--- Activity ---
From the line that contains "[4 frames are shown]" to the final line below, both included, print each line exactly and skip the pictures.

Recorded data
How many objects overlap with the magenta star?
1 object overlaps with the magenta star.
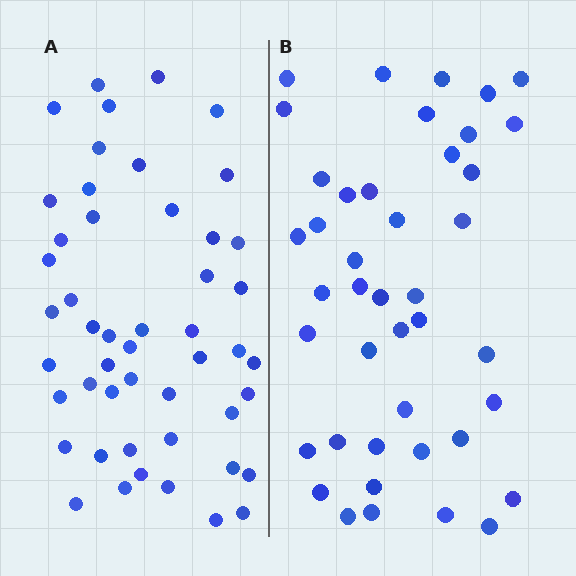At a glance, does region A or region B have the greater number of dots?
Region A (the left region) has more dots.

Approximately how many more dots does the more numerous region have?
Region A has roughly 8 or so more dots than region B.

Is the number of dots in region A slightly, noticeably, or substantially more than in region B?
Region A has only slightly more — the two regions are fairly close. The ratio is roughly 1.2 to 1.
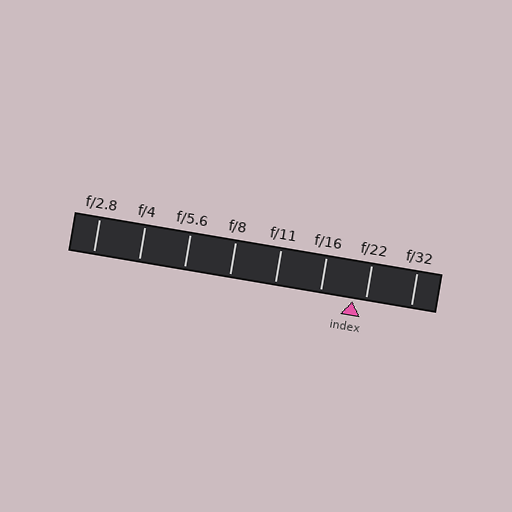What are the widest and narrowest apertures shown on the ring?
The widest aperture shown is f/2.8 and the narrowest is f/32.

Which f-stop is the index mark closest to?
The index mark is closest to f/22.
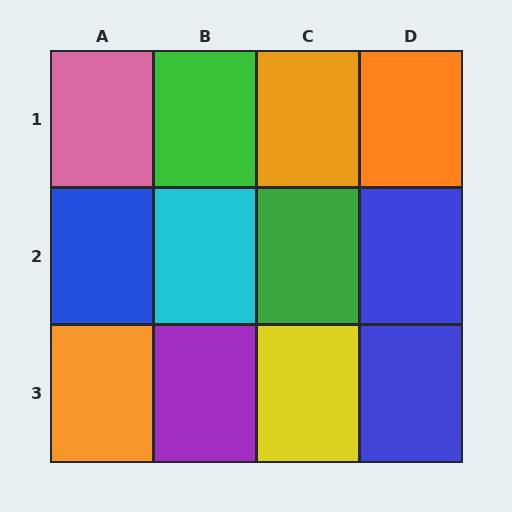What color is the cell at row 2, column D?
Blue.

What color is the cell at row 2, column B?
Cyan.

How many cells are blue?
3 cells are blue.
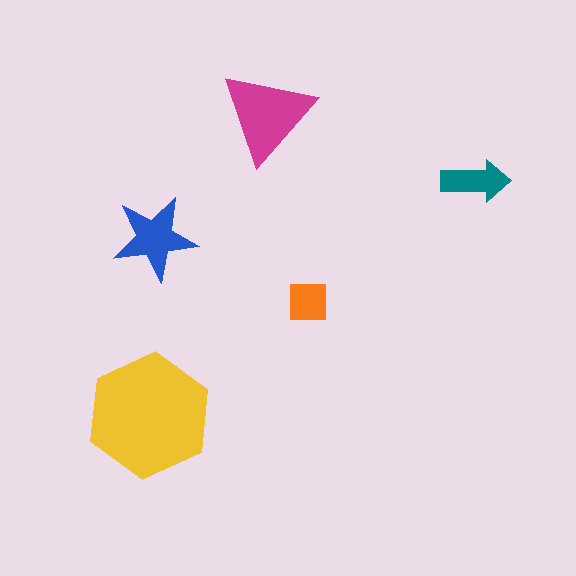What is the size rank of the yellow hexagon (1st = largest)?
1st.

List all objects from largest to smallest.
The yellow hexagon, the magenta triangle, the blue star, the teal arrow, the orange square.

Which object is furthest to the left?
The yellow hexagon is leftmost.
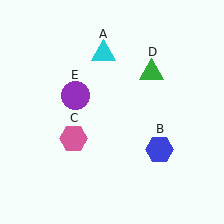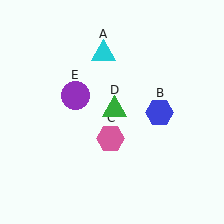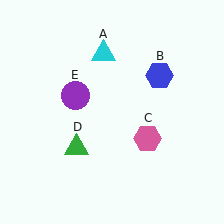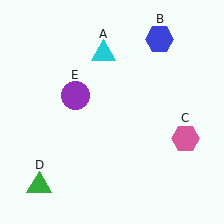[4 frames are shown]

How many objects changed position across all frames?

--- Reply ---
[4 frames are shown]

How many objects changed position across all frames?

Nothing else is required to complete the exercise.